Exercise requirements
Set down each line of the material that follows, exactly, with no pictures.

Materials provided
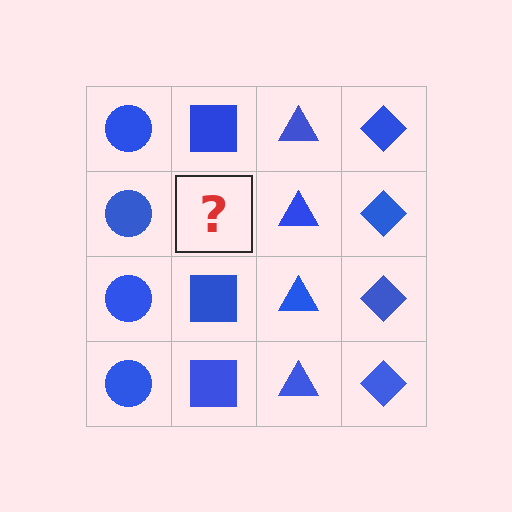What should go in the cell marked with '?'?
The missing cell should contain a blue square.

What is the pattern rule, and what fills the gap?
The rule is that each column has a consistent shape. The gap should be filled with a blue square.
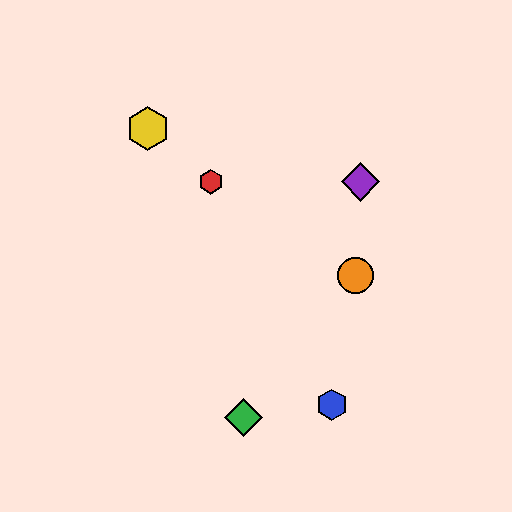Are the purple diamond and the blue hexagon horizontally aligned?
No, the purple diamond is at y≈182 and the blue hexagon is at y≈405.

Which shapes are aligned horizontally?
The red hexagon, the purple diamond are aligned horizontally.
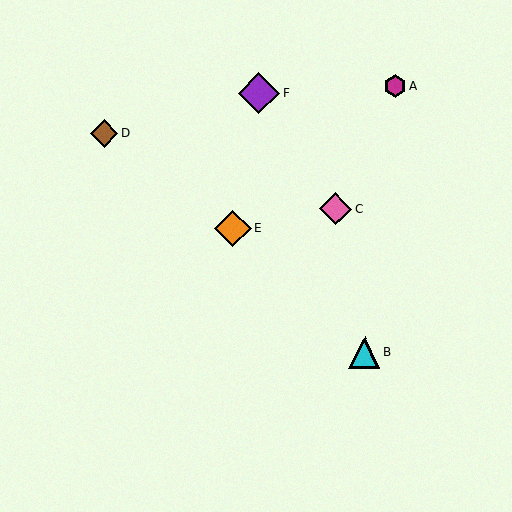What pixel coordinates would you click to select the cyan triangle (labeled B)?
Click at (365, 352) to select the cyan triangle B.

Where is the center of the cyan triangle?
The center of the cyan triangle is at (365, 352).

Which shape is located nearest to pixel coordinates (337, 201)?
The pink diamond (labeled C) at (336, 209) is nearest to that location.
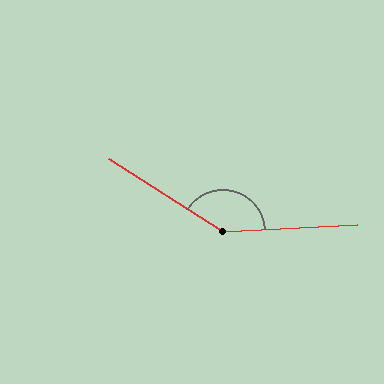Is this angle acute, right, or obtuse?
It is obtuse.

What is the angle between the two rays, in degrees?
Approximately 144 degrees.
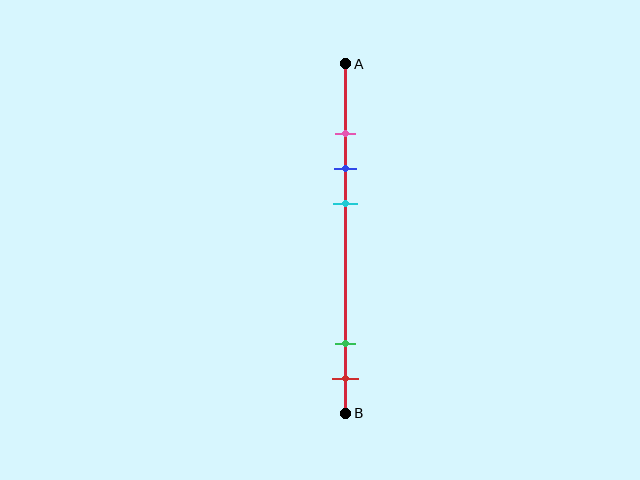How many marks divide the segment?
There are 5 marks dividing the segment.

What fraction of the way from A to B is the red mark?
The red mark is approximately 90% (0.9) of the way from A to B.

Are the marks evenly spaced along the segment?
No, the marks are not evenly spaced.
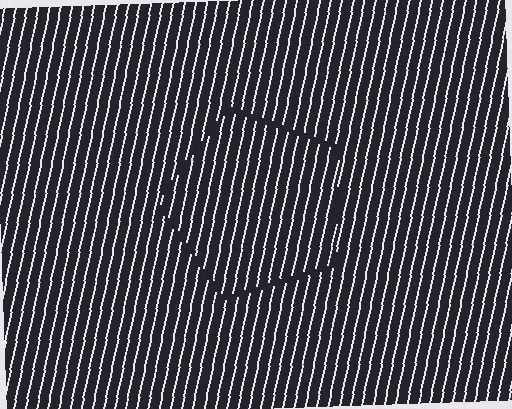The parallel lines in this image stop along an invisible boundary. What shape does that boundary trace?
An illusory pentagon. The interior of the shape contains the same grating, shifted by half a period — the contour is defined by the phase discontinuity where line-ends from the inner and outer gratings abut.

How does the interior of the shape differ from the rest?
The interior of the shape contains the same grating, shifted by half a period — the contour is defined by the phase discontinuity where line-ends from the inner and outer gratings abut.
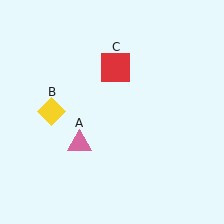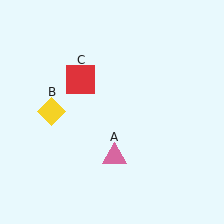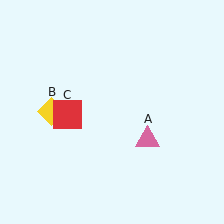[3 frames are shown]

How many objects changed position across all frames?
2 objects changed position: pink triangle (object A), red square (object C).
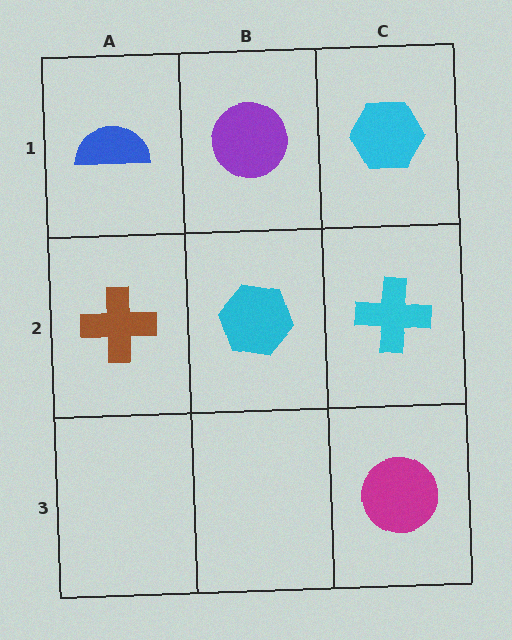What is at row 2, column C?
A cyan cross.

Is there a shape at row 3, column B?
No, that cell is empty.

Answer for this exercise
What should go in the cell marked with '?'?
The missing cell should contain a blue square.

What is the pattern rule, and what fills the gap?
The rule is that each column has a consistent shape. The gap should be filled with a blue square.
Are the purple diamond and the blue hexagon horizontally aligned?
No, the purple diamond is at y≈182 and the blue hexagon is at y≈405.

Which shapes are aligned horizontally?
The red hexagon, the purple diamond are aligned horizontally.
What pixel coordinates would you click to select the cyan triangle (labeled B)?
Click at (365, 352) to select the cyan triangle B.

Where is the center of the cyan triangle?
The center of the cyan triangle is at (365, 352).

Which shape is located nearest to pixel coordinates (337, 201)?
The pink diamond (labeled C) at (336, 209) is nearest to that location.
Is this angle acute, right, or obtuse?
It is obtuse.

What is the angle between the two rays, in degrees?
Approximately 144 degrees.
How many marks divide the segment?
There are 5 marks dividing the segment.

What fraction of the way from A to B is the red mark?
The red mark is approximately 90% (0.9) of the way from A to B.

Are the marks evenly spaced along the segment?
No, the marks are not evenly spaced.
The parallel lines in this image stop along an invisible boundary. What shape does that boundary trace?
An illusory pentagon. The interior of the shape contains the same grating, shifted by half a period — the contour is defined by the phase discontinuity where line-ends from the inner and outer gratings abut.

How does the interior of the shape differ from the rest?
The interior of the shape contains the same grating, shifted by half a period — the contour is defined by the phase discontinuity where line-ends from the inner and outer gratings abut.
[3 frames are shown]

How many objects changed position across all frames?
2 objects changed position: pink triangle (object A), red square (object C).
What is at row 2, column C?
A cyan cross.

Is there a shape at row 3, column B?
No, that cell is empty.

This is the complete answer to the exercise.